%%

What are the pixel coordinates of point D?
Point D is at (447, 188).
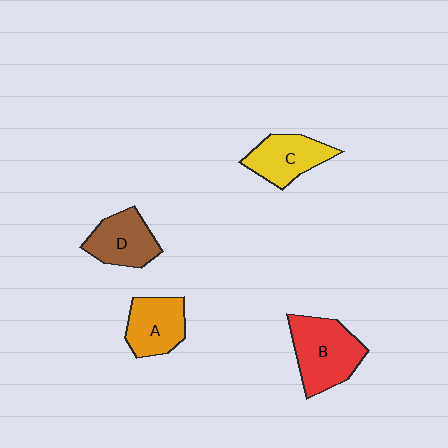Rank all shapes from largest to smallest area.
From largest to smallest: B (red), D (brown), A (orange), C (yellow).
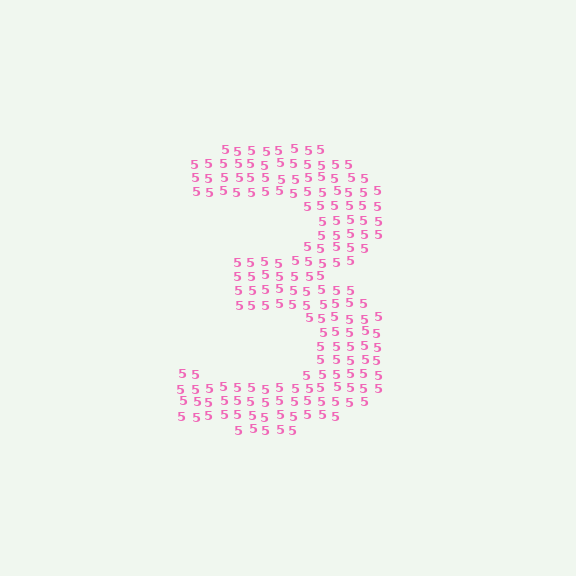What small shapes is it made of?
It is made of small digit 5's.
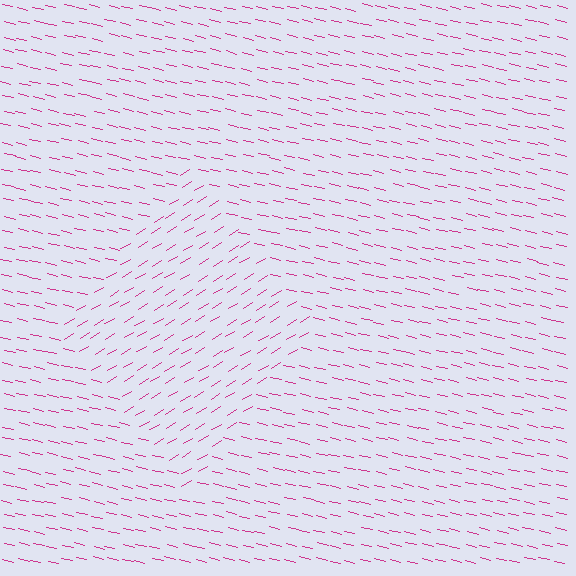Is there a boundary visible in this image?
Yes, there is a texture boundary formed by a change in line orientation.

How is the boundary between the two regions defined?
The boundary is defined purely by a change in line orientation (approximately 45 degrees difference). All lines are the same color and thickness.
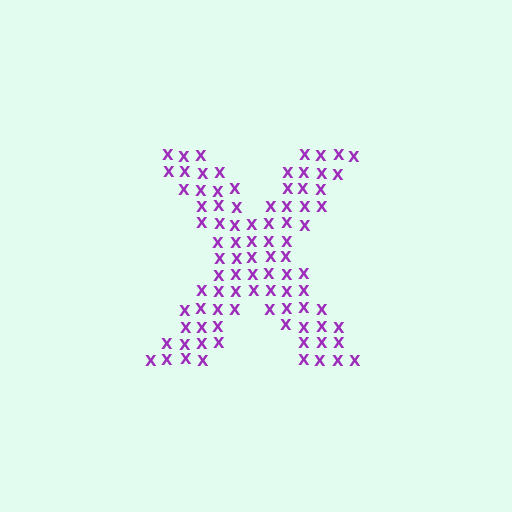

%%

§ Set exercise
Reproduce the entries above word for word. Pictures stay out.

§ Written response
What are the pixel coordinates of point D?
Point D is at (447, 188).
Rank all shapes from largest to smallest area.
From largest to smallest: B (red), D (brown), A (orange), C (yellow).
What small shapes is it made of?
It is made of small digit 5's.
Is there a boundary visible in this image?
Yes, there is a texture boundary formed by a change in line orientation.

How is the boundary between the two regions defined?
The boundary is defined purely by a change in line orientation (approximately 45 degrees difference). All lines are the same color and thickness.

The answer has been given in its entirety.